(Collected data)
======

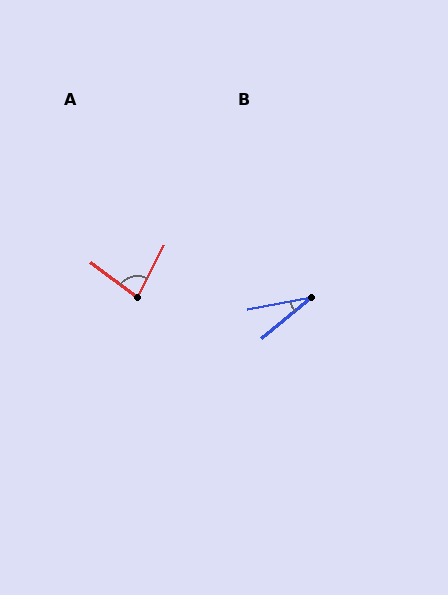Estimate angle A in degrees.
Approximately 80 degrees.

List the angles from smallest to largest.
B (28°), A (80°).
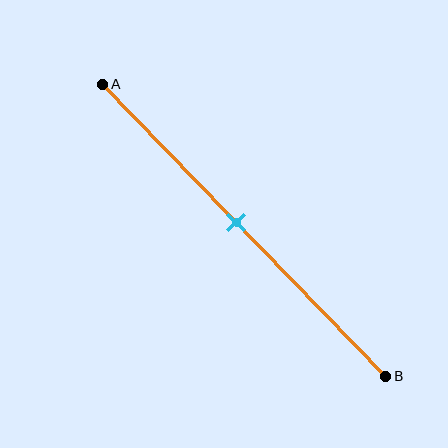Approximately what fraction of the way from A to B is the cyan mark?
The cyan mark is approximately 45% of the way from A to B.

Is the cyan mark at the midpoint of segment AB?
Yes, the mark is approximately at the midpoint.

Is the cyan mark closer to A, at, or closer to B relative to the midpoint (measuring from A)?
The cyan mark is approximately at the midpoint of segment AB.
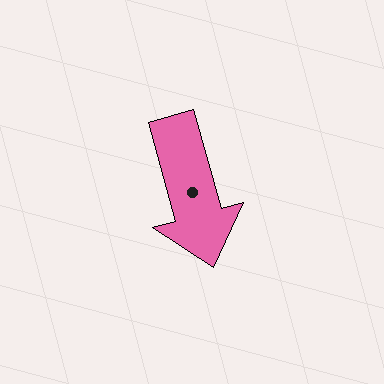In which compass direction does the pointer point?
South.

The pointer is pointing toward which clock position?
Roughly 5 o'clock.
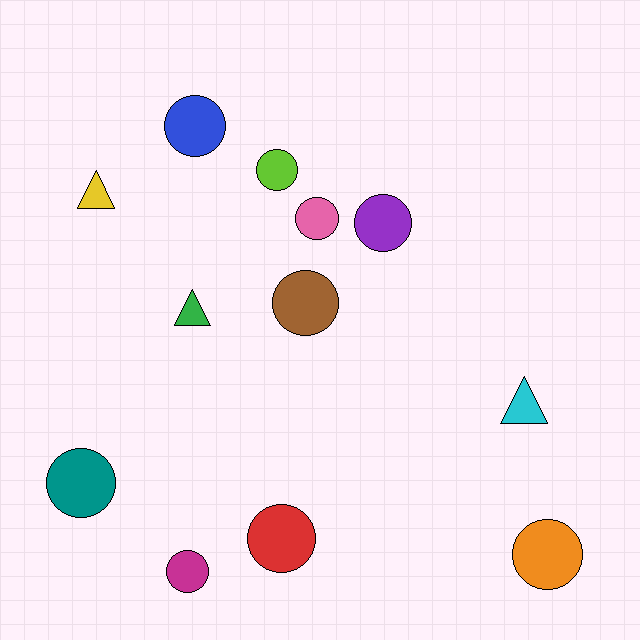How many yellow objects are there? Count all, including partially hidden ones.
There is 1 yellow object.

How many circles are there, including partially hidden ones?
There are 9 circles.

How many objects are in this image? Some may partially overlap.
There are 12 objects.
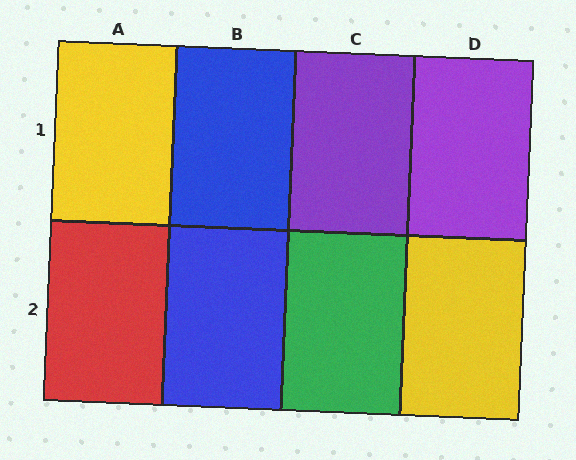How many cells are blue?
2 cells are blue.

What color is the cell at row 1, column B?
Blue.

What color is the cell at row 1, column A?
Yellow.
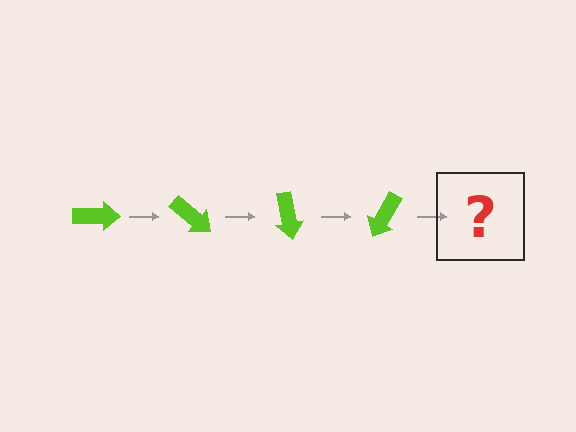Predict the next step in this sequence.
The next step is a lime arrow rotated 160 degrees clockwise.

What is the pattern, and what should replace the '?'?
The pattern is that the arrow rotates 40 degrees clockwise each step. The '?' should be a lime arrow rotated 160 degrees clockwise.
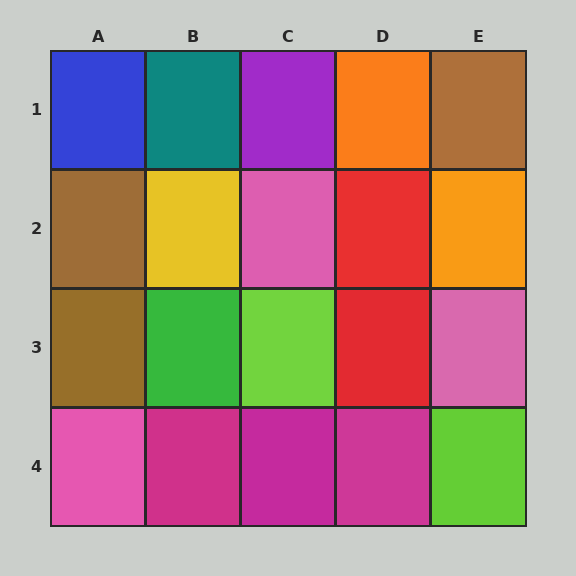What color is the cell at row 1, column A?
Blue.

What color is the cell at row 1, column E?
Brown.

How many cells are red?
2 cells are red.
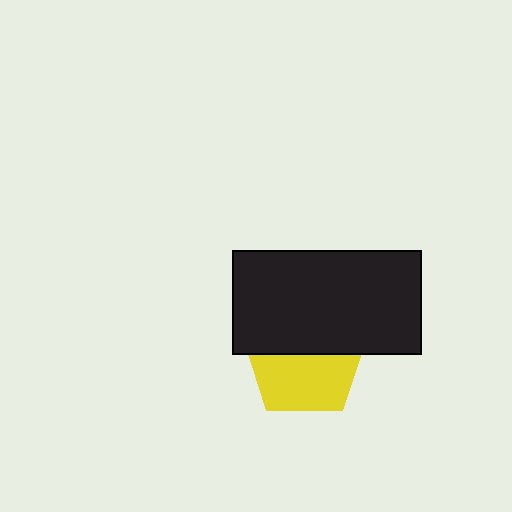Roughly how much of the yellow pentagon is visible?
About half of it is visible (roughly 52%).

======

- _What this task involves_:
An exact copy of the entries, minus the pictures, is what to return.

- _Answer area_:
Estimate angle A in degrees.
Approximately 80 degrees.

List the angles from smallest to largest.
B (28°), A (80°).
Approximately what fraction of the way from A to B is the cyan mark?
The cyan mark is approximately 45% of the way from A to B.

Is the cyan mark at the midpoint of segment AB?
Yes, the mark is approximately at the midpoint.

Is the cyan mark closer to A, at, or closer to B relative to the midpoint (measuring from A)?
The cyan mark is approximately at the midpoint of segment AB.
In which compass direction does the pointer point?
South.

The pointer is pointing toward which clock position?
Roughly 5 o'clock.
How many yellow objects are there? Count all, including partially hidden ones.
There is 1 yellow object.

How many circles are there, including partially hidden ones?
There are 9 circles.

How many objects are in this image? Some may partially overlap.
There are 12 objects.
How many cells are blue?
2 cells are blue.

What color is the cell at row 1, column B?
Blue.

What color is the cell at row 1, column A?
Yellow.
Predict the next step in this sequence.
The next step is a lime arrow rotated 160 degrees clockwise.

What is the pattern, and what should replace the '?'?
The pattern is that the arrow rotates 40 degrees clockwise each step. The '?' should be a lime arrow rotated 160 degrees clockwise.
What color is the cell at row 1, column A?
Blue.

What color is the cell at row 1, column E?
Brown.

How many cells are red?
2 cells are red.
Roughly how much of the yellow pentagon is visible?
About half of it is visible (roughly 52%).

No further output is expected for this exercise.